◆ EXERCISE BRIEF
Exclude the pictures, then copy all remaining records exactly.

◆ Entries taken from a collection

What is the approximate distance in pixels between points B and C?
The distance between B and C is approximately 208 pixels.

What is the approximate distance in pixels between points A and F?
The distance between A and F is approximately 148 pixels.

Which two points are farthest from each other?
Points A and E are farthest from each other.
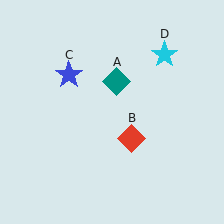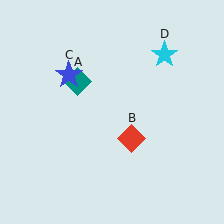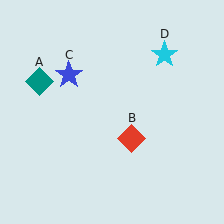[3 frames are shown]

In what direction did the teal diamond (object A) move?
The teal diamond (object A) moved left.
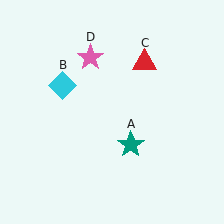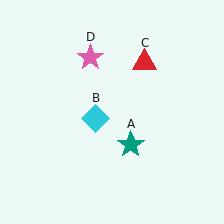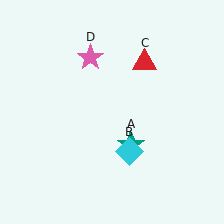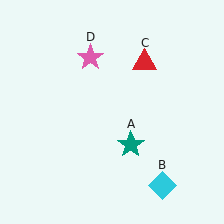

◆ WRITTEN SOLUTION
What is the approximate distance in pixels between points B and C?
The distance between B and C is approximately 208 pixels.

What is the approximate distance in pixels between points A and F?
The distance between A and F is approximately 148 pixels.

Which two points are farthest from each other?
Points A and E are farthest from each other.
[3 frames are shown]

In what direction did the teal diamond (object A) move?
The teal diamond (object A) moved left.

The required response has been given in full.